### What this task involves
Copy, exactly and only, the lines from the one with "List all line" up to and including the one with "Estimate angle C in degrees.", leaving pictures out.

---------- Entries provided

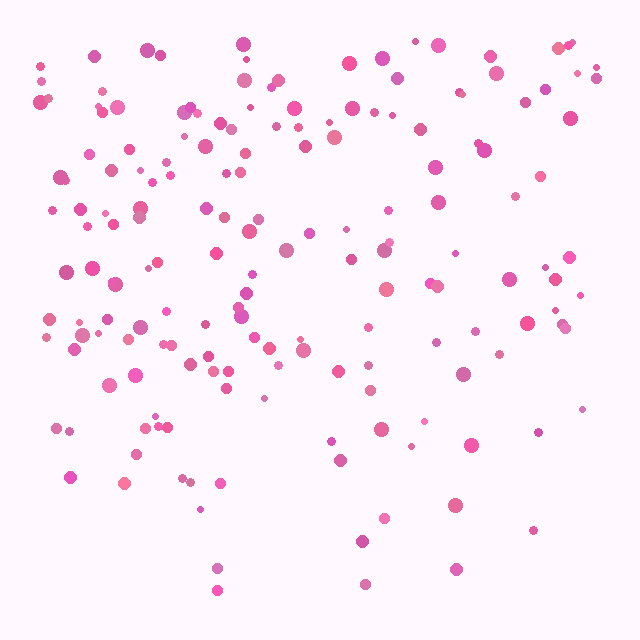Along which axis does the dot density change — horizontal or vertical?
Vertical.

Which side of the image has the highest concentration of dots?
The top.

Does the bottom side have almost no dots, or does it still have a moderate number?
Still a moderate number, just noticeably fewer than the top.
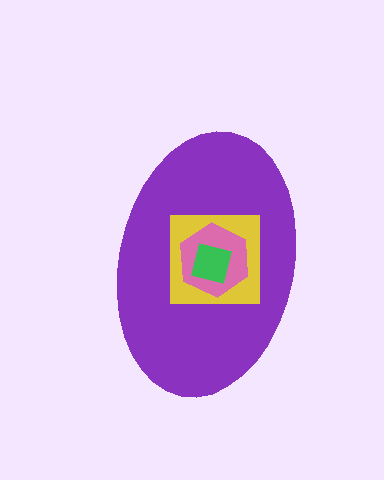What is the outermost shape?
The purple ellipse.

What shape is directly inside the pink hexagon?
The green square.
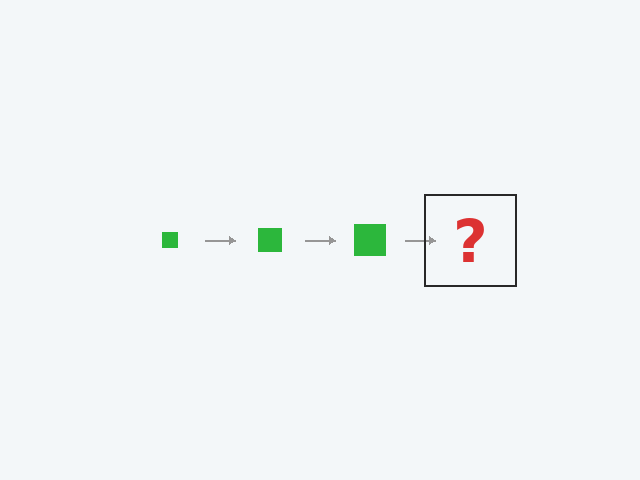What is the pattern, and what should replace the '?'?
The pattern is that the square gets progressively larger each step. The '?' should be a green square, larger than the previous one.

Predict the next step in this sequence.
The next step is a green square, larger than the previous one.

--------------------
---------- Entries provided

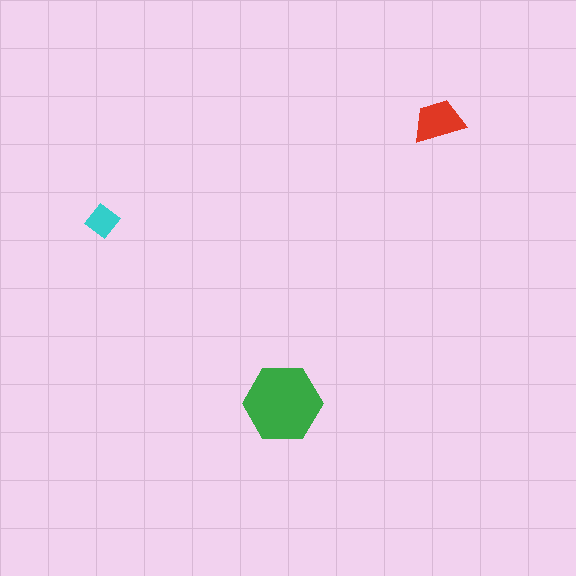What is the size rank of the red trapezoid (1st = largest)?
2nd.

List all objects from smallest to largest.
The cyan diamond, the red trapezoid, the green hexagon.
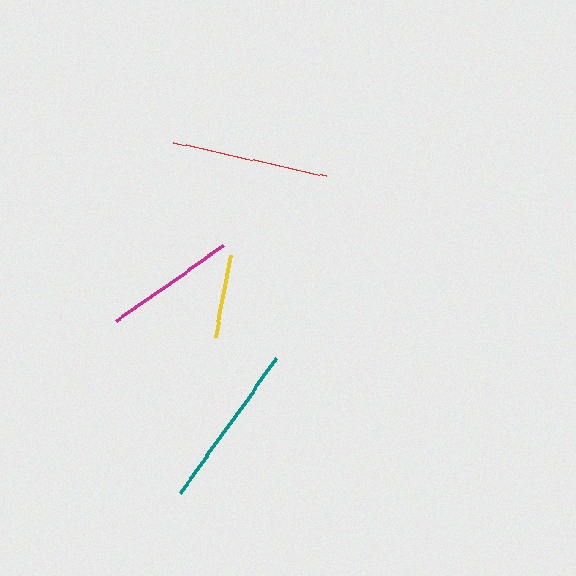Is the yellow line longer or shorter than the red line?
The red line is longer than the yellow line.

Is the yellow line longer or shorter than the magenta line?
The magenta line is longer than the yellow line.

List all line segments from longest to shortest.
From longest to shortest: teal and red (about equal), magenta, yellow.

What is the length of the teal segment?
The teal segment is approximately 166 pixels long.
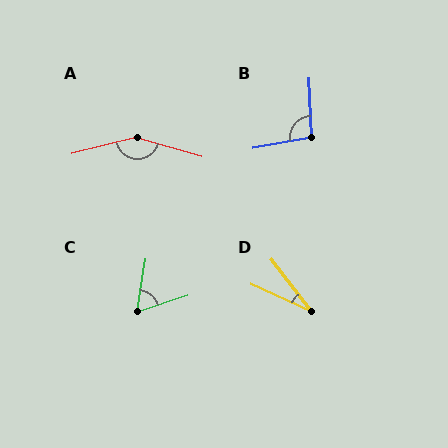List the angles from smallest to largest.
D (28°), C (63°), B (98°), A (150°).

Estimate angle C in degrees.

--------------------
---------- Entries provided

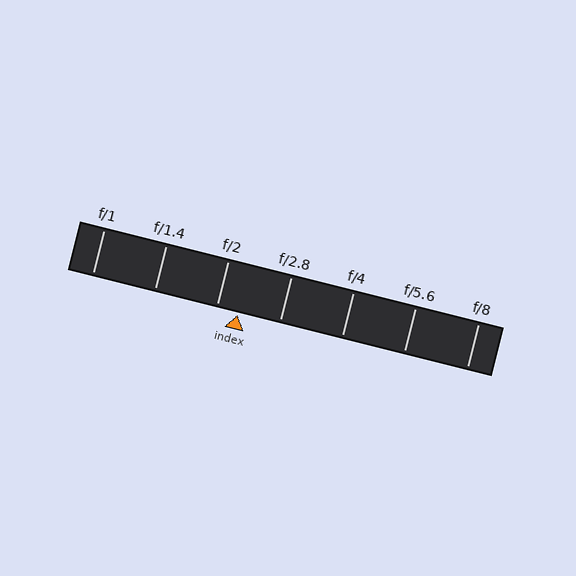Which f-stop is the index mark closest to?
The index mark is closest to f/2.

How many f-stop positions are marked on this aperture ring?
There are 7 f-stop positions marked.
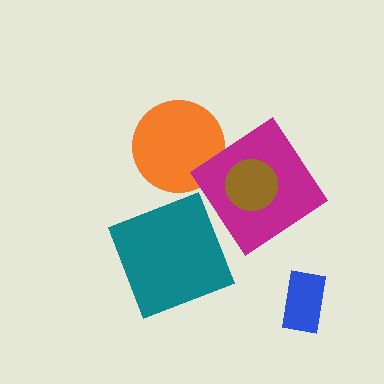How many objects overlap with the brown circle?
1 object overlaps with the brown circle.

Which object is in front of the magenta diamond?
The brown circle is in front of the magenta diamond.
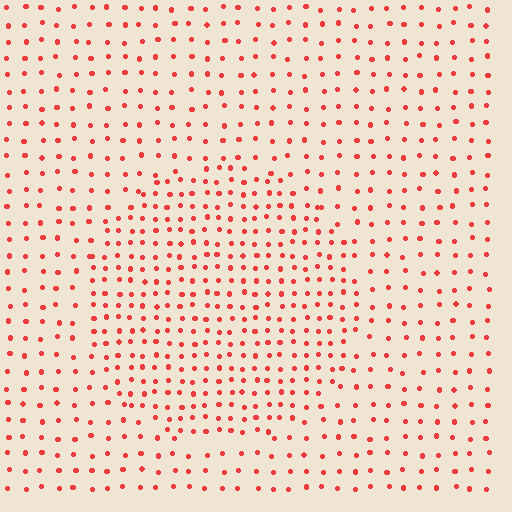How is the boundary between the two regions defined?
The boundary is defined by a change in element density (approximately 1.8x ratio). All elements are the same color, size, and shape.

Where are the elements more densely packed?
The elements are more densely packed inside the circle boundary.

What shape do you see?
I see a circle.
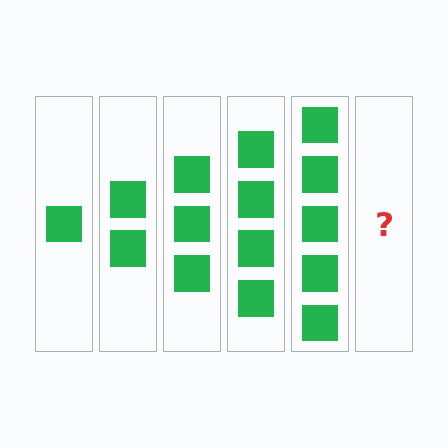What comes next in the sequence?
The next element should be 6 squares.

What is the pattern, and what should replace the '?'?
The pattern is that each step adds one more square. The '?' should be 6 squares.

--------------------

### Written answer
List all line segments from longest to shortest.
From longest to shortest: teal and red (about equal), magenta, yellow.

What is the length of the teal segment?
The teal segment is approximately 166 pixels long.
List the angles from smallest to largest.
D (28°), C (63°), B (98°), A (150°).

Estimate angle C in degrees.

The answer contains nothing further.